**Problem to solve:** Transcribe all the records exactly and omit any images they hold.

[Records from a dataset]
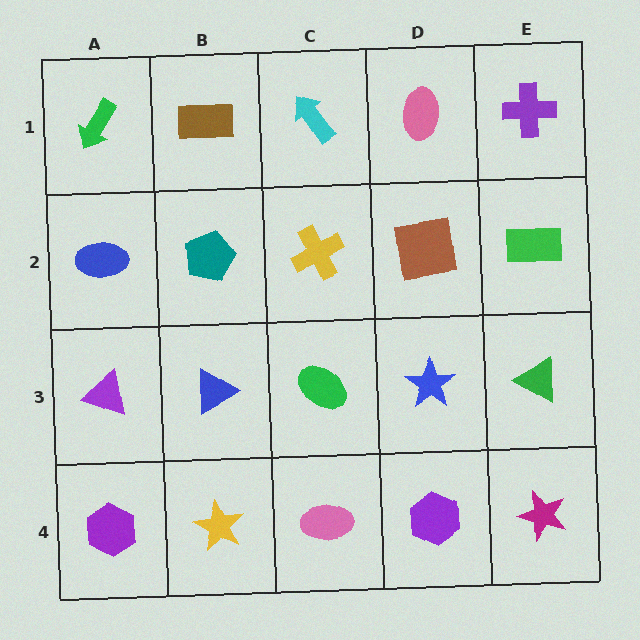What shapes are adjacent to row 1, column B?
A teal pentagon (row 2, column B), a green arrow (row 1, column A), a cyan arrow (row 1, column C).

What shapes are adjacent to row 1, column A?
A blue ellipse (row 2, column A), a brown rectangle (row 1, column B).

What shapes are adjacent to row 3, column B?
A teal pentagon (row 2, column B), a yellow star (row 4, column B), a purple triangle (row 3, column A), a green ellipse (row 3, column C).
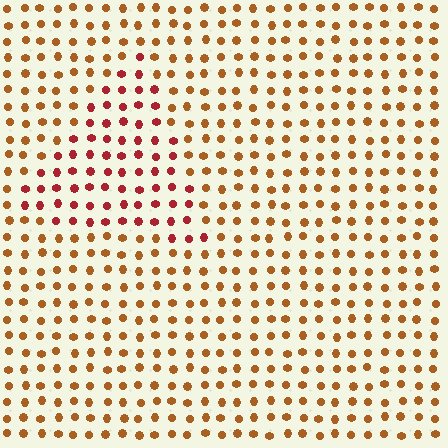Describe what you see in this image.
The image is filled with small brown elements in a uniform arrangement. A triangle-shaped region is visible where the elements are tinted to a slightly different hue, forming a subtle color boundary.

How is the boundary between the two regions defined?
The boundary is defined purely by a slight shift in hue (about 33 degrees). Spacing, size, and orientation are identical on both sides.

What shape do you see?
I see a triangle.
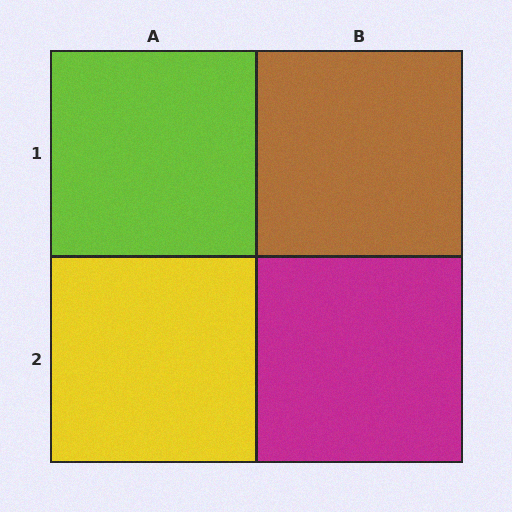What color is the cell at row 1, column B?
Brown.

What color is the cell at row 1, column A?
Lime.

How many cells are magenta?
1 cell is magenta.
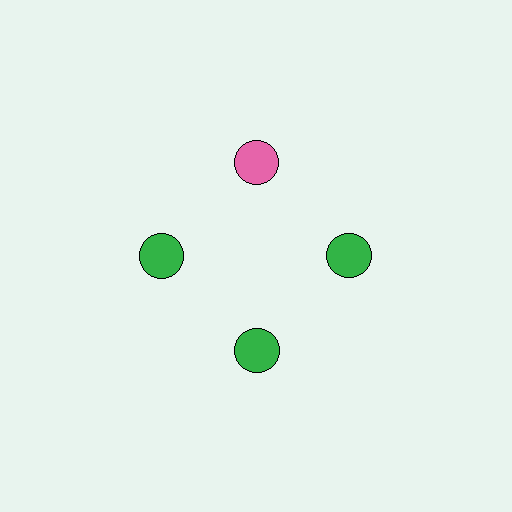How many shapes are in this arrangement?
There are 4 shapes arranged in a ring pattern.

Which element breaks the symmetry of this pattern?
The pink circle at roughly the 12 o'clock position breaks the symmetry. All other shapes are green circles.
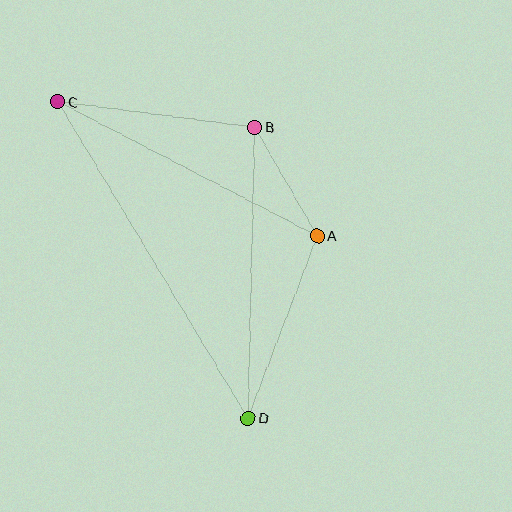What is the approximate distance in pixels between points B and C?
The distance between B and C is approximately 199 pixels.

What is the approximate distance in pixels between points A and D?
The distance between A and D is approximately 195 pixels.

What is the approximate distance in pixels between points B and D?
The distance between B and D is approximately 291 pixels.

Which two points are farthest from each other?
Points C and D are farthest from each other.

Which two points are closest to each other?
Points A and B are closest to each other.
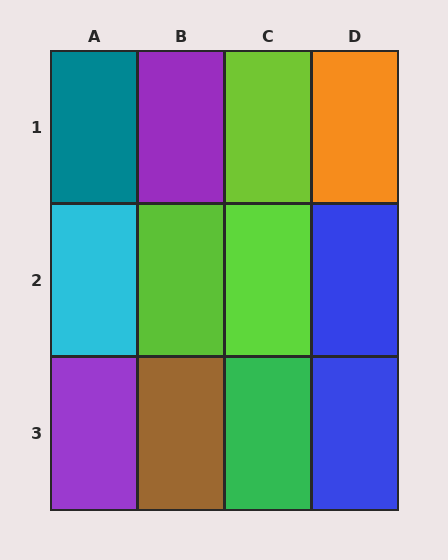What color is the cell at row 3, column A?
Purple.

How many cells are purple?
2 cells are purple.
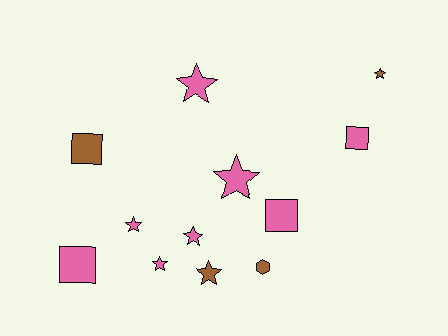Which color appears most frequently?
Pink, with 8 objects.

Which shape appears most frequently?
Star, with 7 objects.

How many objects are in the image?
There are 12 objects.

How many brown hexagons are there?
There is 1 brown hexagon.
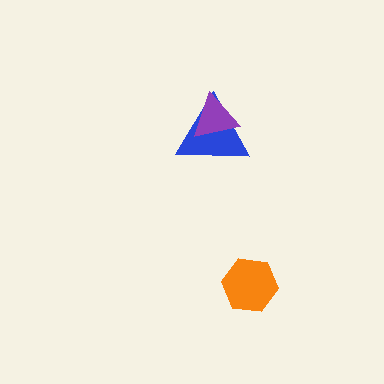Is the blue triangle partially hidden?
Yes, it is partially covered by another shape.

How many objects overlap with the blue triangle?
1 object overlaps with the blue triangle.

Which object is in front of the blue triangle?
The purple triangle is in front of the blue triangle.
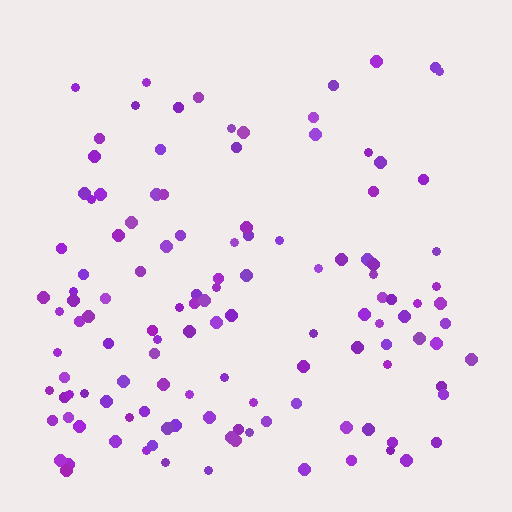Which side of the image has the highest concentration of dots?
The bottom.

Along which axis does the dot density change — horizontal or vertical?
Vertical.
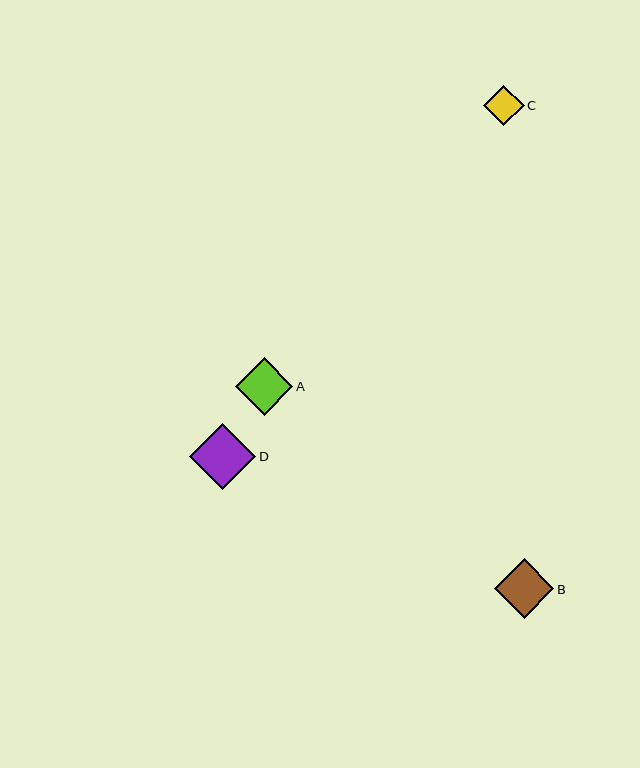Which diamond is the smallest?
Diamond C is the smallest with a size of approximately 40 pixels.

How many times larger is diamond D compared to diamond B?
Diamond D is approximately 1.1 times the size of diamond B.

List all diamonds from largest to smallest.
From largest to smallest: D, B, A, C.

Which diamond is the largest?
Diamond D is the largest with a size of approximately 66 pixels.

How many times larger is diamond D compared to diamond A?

**Solution for this task:**
What shapes are adjacent to row 1, column B?
A teal pentagon (row 2, column B), a green arrow (row 1, column A), a cyan arrow (row 1, column C).

What shapes are adjacent to row 1, column A?
A blue ellipse (row 2, column A), a brown rectangle (row 1, column B).

What shapes are adjacent to row 3, column B?
A teal pentagon (row 2, column B), a yellow star (row 4, column B), a purple triangle (row 3, column A), a green ellipse (row 3, column C).
Describe what you see in this image.
The image is filled with small brown elements in a uniform arrangement. A triangle-shaped region is visible where the elements are tinted to a slightly different hue, forming a subtle color boundary.

How is the boundary between the two regions defined?
The boundary is defined purely by a slight shift in hue (about 33 degrees). Spacing, size, and orientation are identical on both sides.

What shape do you see?
I see a triangle.
What color is the cell at row 1, column B?
Brown.

What color is the cell at row 1, column A?
Lime.

How many cells are magenta?
1 cell is magenta.
How many shapes are in this arrangement?
There are 4 shapes arranged in a ring pattern.

Which element breaks the symmetry of this pattern?
The pink circle at roughly the 12 o'clock position breaks the symmetry. All other shapes are green circles.
What is the approximate distance in pixels between points B and C?
The distance between B and C is approximately 199 pixels.

What is the approximate distance in pixels between points A and D?
The distance between A and D is approximately 195 pixels.

What is the approximate distance in pixels between points B and D?
The distance between B and D is approximately 291 pixels.

Which two points are farthest from each other?
Points C and D are farthest from each other.

Which two points are closest to each other?
Points A and B are closest to each other.
What color is the cell at row 3, column A?
Purple.

How many cells are purple?
2 cells are purple.
Which color appears most frequently?
Pink, with 8 objects.

Which shape appears most frequently?
Star, with 7 objects.

How many objects are in the image?
There are 12 objects.

How many brown hexagons are there?
There is 1 brown hexagon.
Is the blue triangle partially hidden?
Yes, it is partially covered by another shape.

How many objects overlap with the blue triangle?
1 object overlaps with the blue triangle.

Which object is in front of the blue triangle?
The purple triangle is in front of the blue triangle.
Which side of the image has the highest concentration of dots?
The bottom.

Along which axis does the dot density change — horizontal or vertical?
Vertical.
Which diamond is the smallest?
Diamond C is the smallest with a size of approximately 40 pixels.

How many times larger is diamond D compared to diamond B?
Diamond D is approximately 1.1 times the size of diamond B.

List all diamonds from largest to smallest.
From largest to smallest: D, B, A, C.

Which diamond is the largest?
Diamond D is the largest with a size of approximately 66 pixels.

How many times larger is diamond D compared to diamond A?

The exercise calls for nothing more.